→ **PROBLEM DETAILS**:
Print the records below word for word, but leave out the pictures.

→ **MATERIAL SHOWN**:
========================================================================
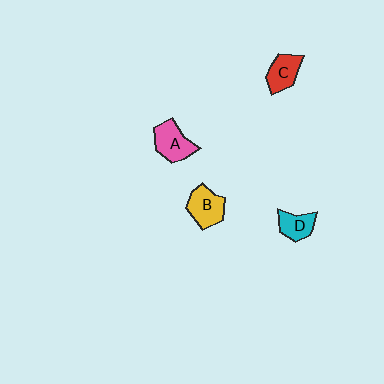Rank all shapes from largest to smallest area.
From largest to smallest: A (pink), B (yellow), C (red), D (cyan).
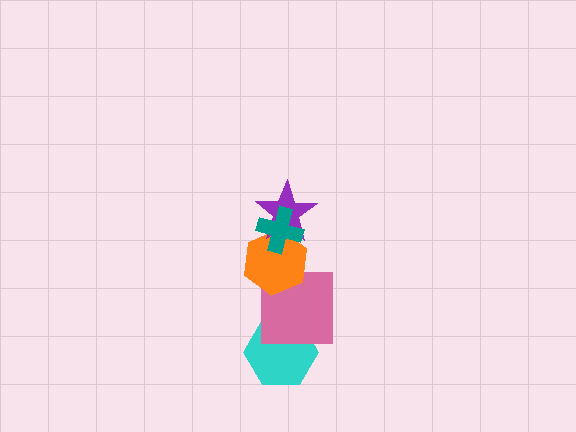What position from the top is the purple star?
The purple star is 2nd from the top.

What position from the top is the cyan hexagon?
The cyan hexagon is 5th from the top.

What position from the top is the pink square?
The pink square is 4th from the top.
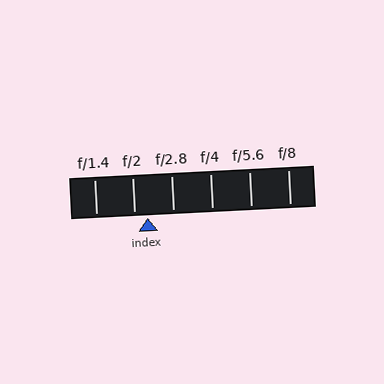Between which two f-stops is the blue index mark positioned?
The index mark is between f/2 and f/2.8.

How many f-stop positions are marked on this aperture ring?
There are 6 f-stop positions marked.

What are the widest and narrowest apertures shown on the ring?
The widest aperture shown is f/1.4 and the narrowest is f/8.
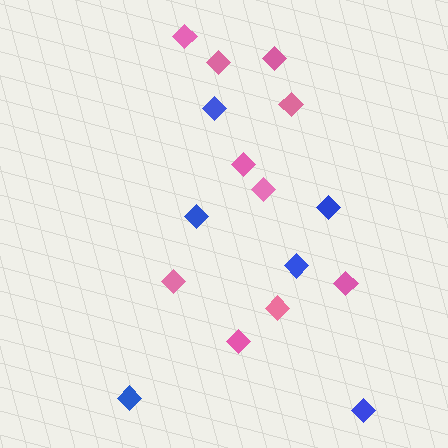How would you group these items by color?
There are 2 groups: one group of pink diamonds (10) and one group of blue diamonds (6).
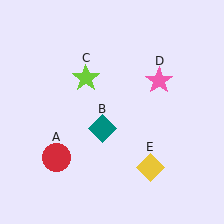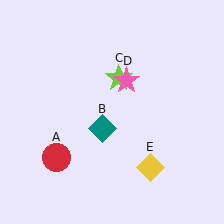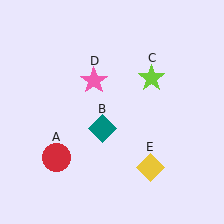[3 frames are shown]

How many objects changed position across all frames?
2 objects changed position: lime star (object C), pink star (object D).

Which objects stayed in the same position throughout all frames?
Red circle (object A) and teal diamond (object B) and yellow diamond (object E) remained stationary.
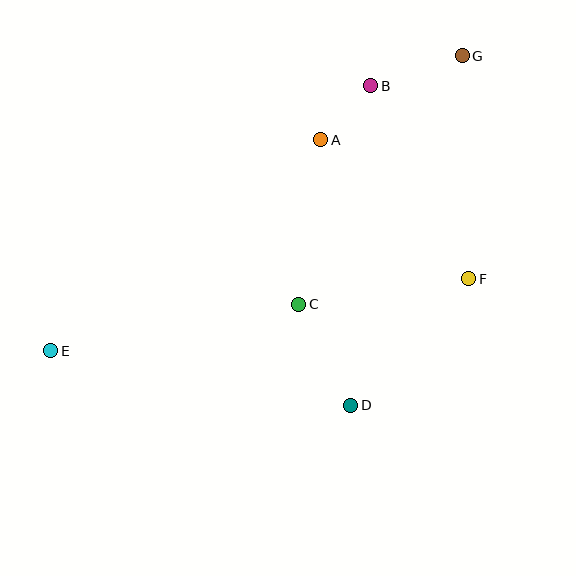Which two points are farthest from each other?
Points E and G are farthest from each other.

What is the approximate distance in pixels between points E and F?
The distance between E and F is approximately 424 pixels.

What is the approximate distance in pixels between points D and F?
The distance between D and F is approximately 173 pixels.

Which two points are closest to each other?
Points A and B are closest to each other.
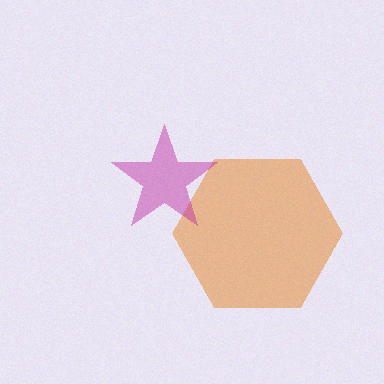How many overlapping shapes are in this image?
There are 2 overlapping shapes in the image.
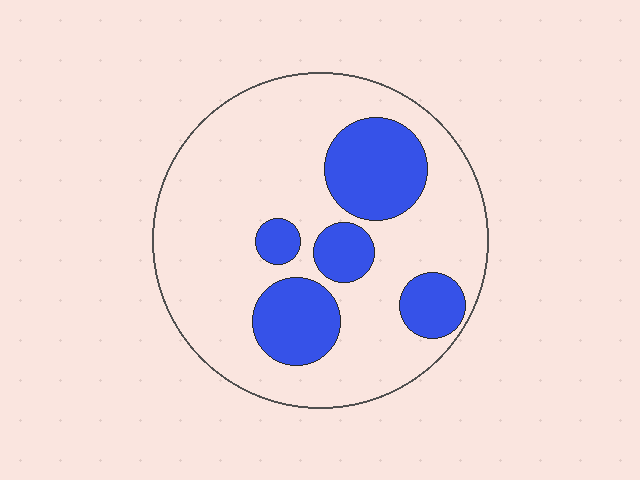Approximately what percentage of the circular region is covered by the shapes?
Approximately 25%.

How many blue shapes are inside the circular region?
5.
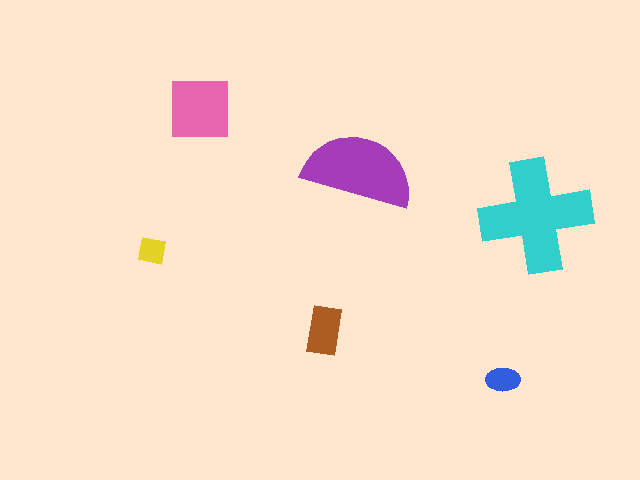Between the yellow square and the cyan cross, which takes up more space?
The cyan cross.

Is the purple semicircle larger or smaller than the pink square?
Larger.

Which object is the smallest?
The yellow square.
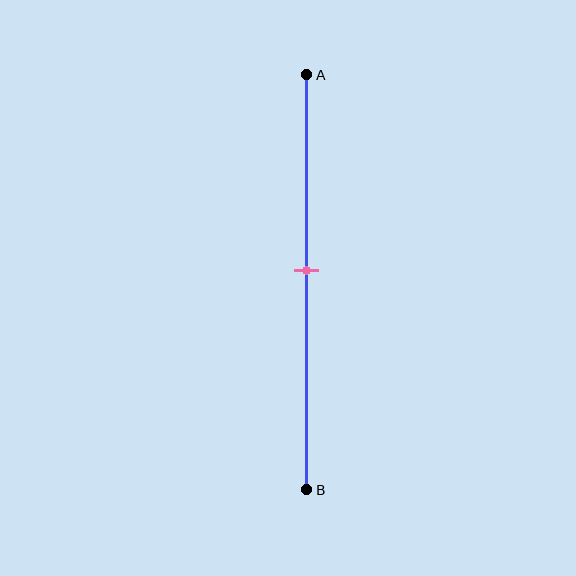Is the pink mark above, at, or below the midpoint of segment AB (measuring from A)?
The pink mark is approximately at the midpoint of segment AB.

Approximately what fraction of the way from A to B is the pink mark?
The pink mark is approximately 45% of the way from A to B.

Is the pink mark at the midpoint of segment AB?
Yes, the mark is approximately at the midpoint.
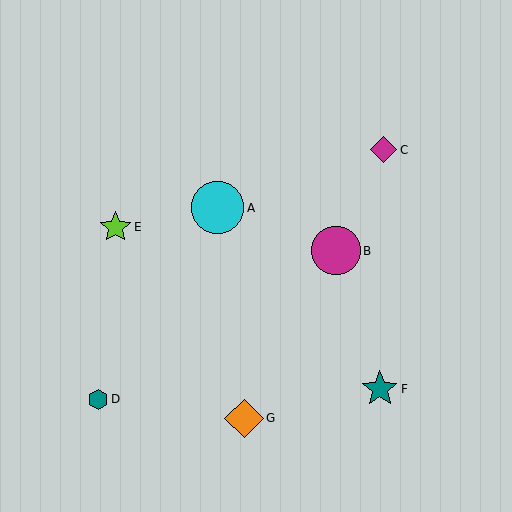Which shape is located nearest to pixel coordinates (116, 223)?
The lime star (labeled E) at (116, 227) is nearest to that location.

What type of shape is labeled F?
Shape F is a teal star.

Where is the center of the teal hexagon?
========================================================================
→ **EXERCISE OUTPUT**:
Rank all shapes from largest to smallest area.
From largest to smallest: A (pink), B (yellow), C (red), D (cyan).
What position from the top is the purple star?
The purple star is 2nd from the top.

What position from the top is the cyan hexagon?
The cyan hexagon is 5th from the top.

What position from the top is the pink square?
The pink square is 4th from the top.
Between which two f-stops is the blue index mark positioned?
The index mark is between f/2 and f/2.8.

How many f-stop positions are marked on this aperture ring?
There are 6 f-stop positions marked.

What are the widest and narrowest apertures shown on the ring?
The widest aperture shown is f/1.4 and the narrowest is f/8.
How would you group these items by color?
There are 2 groups: one group of pink diamonds (10) and one group of blue diamonds (6).
[3 frames are shown]

How many objects changed position across all frames?
2 objects changed position: lime star (object C), pink star (object D).

Which objects stayed in the same position throughout all frames?
Red circle (object A) and teal diamond (object B) and yellow diamond (object E) remained stationary.
Which two points are farthest from each other?
Points E and G are farthest from each other.

What is the approximate distance in pixels between points E and F?
The distance between E and F is approximately 424 pixels.

What is the approximate distance in pixels between points D and F?
The distance between D and F is approximately 173 pixels.

Which two points are closest to each other?
Points A and B are closest to each other.
How many overlapping shapes are in this image?
There are 2 overlapping shapes in the image.
Approximately what percentage of the circular region is covered by the shapes?
Approximately 25%.

How many blue shapes are inside the circular region?
5.
Between the yellow square and the cyan cross, which takes up more space?
The cyan cross.

Is the purple semicircle larger or smaller than the pink square?
Larger.

Which object is the smallest?
The yellow square.
Is the pink mark above, at, or below the midpoint of segment AB (measuring from A)?
The pink mark is approximately at the midpoint of segment AB.

Approximately what fraction of the way from A to B is the pink mark?
The pink mark is approximately 45% of the way from A to B.

Is the pink mark at the midpoint of segment AB?
Yes, the mark is approximately at the midpoint.
Which shape is located nearest to pixel coordinates (116, 223)?
The lime star (labeled E) at (116, 227) is nearest to that location.

What type of shape is labeled F?
Shape F is a teal star.

Where is the center of the teal hexagon?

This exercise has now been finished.